[Generated shape exercises]

● ● ● ● ● ● ●

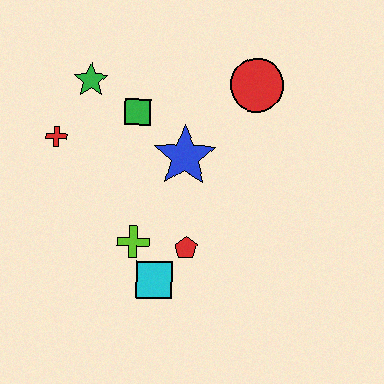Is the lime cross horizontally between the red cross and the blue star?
Yes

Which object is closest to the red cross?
The green star is closest to the red cross.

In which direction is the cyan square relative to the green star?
The cyan square is below the green star.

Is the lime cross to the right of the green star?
Yes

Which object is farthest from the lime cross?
The red circle is farthest from the lime cross.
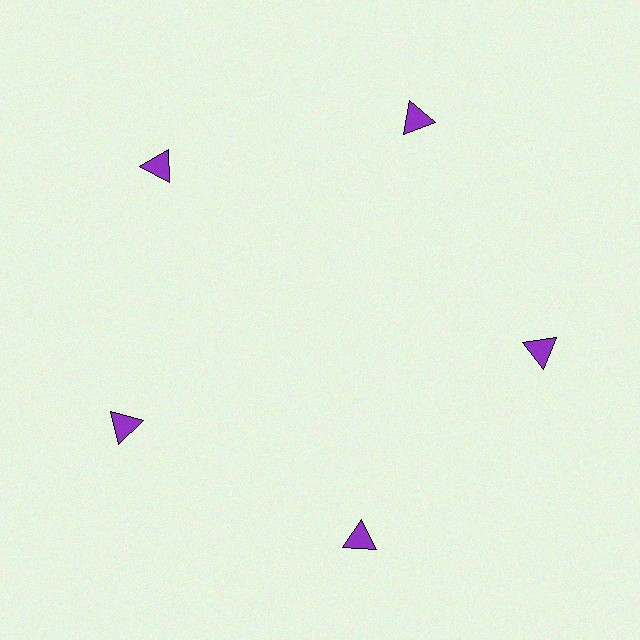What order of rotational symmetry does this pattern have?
This pattern has 5-fold rotational symmetry.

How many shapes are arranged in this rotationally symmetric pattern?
There are 5 shapes, arranged in 5 groups of 1.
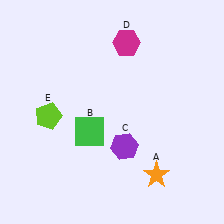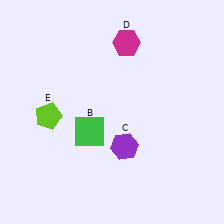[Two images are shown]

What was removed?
The orange star (A) was removed in Image 2.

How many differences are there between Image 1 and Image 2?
There is 1 difference between the two images.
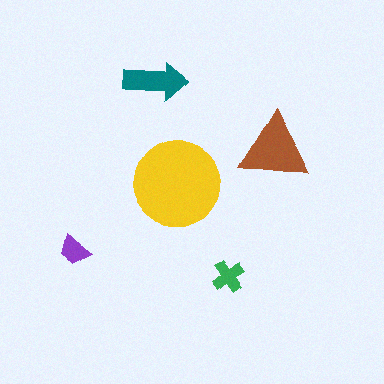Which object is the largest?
The yellow circle.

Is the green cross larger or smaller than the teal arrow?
Smaller.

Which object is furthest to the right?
The brown triangle is rightmost.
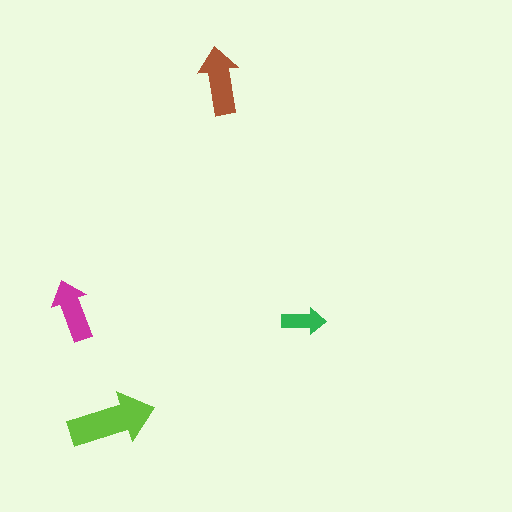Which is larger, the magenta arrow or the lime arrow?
The lime one.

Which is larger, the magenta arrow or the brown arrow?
The brown one.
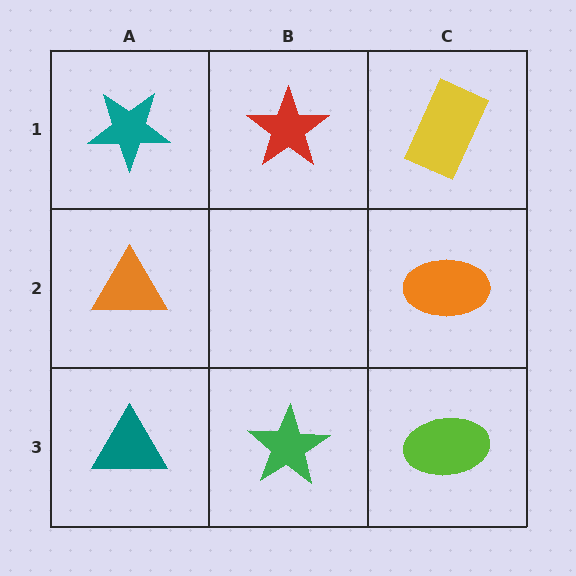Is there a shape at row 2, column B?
No, that cell is empty.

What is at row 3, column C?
A lime ellipse.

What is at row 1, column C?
A yellow rectangle.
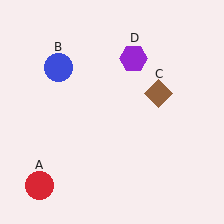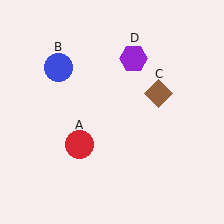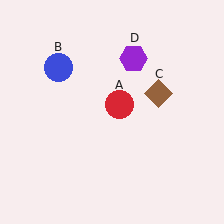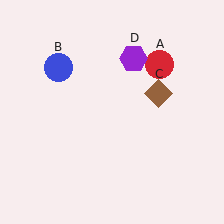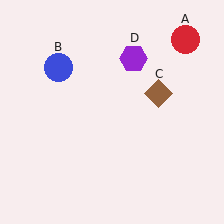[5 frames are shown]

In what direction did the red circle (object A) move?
The red circle (object A) moved up and to the right.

● ● ● ● ● ● ●

[Requirement] Take the line containing "What was removed?" as the first line and the last line of the data above as the final one, and output exactly the lines between them, inclusive, with no pictures.

[Result of this exercise]
What was removed?
The orange star (A) was removed in Image 2.

How many differences are there between Image 1 and Image 2?
There is 1 difference between the two images.
Which object is the largest?
The yellow circle.

Is the green cross larger or smaller than the teal arrow?
Smaller.

Which object is furthest to the right?
The brown triangle is rightmost.
Which is larger, the magenta arrow or the lime arrow?
The lime one.

Which is larger, the magenta arrow or the brown arrow?
The brown one.
Is there a shape at row 2, column B?
No, that cell is empty.

What is at row 3, column C?
A lime ellipse.

What is at row 1, column C?
A yellow rectangle.
[5 frames are shown]

In what direction did the red circle (object A) move?
The red circle (object A) moved up and to the right.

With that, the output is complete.